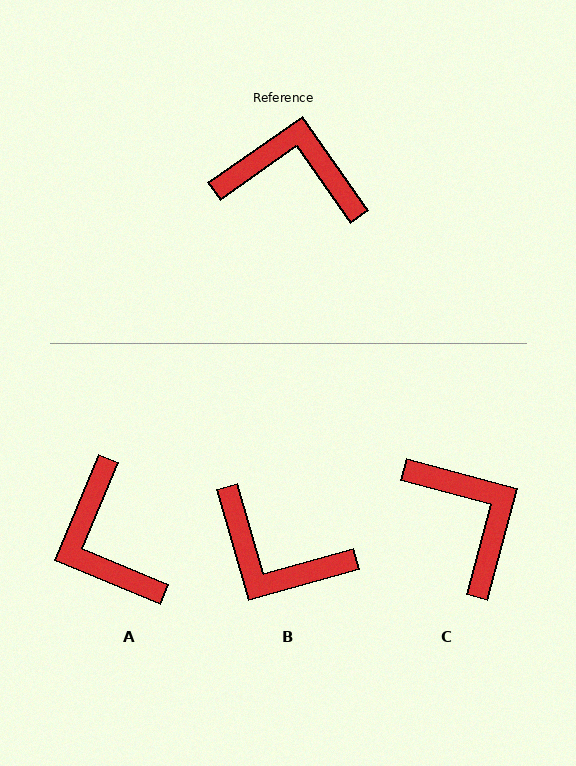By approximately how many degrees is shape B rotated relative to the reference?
Approximately 161 degrees counter-clockwise.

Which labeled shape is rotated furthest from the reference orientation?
B, about 161 degrees away.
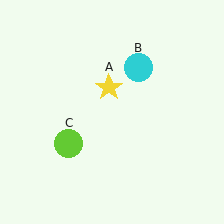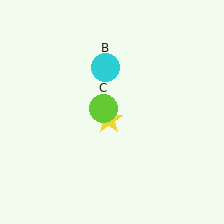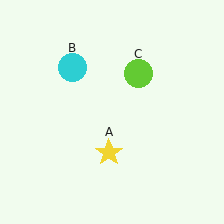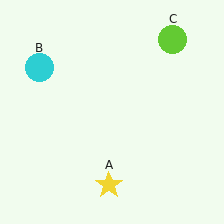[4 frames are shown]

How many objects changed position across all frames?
3 objects changed position: yellow star (object A), cyan circle (object B), lime circle (object C).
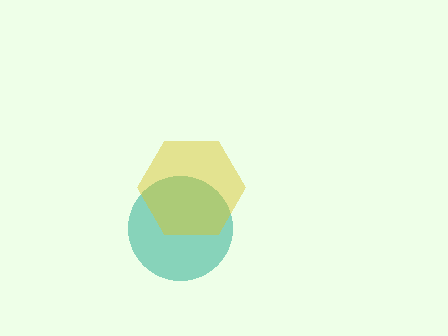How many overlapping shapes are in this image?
There are 2 overlapping shapes in the image.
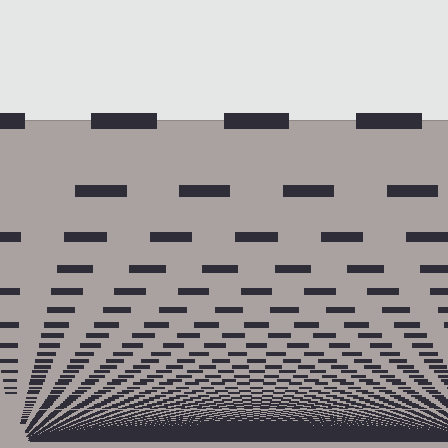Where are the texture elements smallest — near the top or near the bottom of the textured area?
Near the bottom.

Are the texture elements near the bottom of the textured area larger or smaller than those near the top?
- - -
Work required: Quote the entries in full. Any image among them is to be omitted from the copy.

Written solution:
By approximately how many degrees is shape B rotated relative to the reference?
Approximately 161 degrees counter-clockwise.

Which labeled shape is rotated furthest from the reference orientation?
B, about 161 degrees away.
[4 frames are shown]

How many objects changed position across all frames?
3 objects changed position: yellow star (object A), cyan circle (object B), lime circle (object C).
How many overlapping shapes are in this image?
There are 2 overlapping shapes in the image.
Where are the texture elements smallest — near the top or near the bottom of the textured area?
Near the bottom.

Are the texture elements near the bottom of the textured area larger or smaller than those near the top?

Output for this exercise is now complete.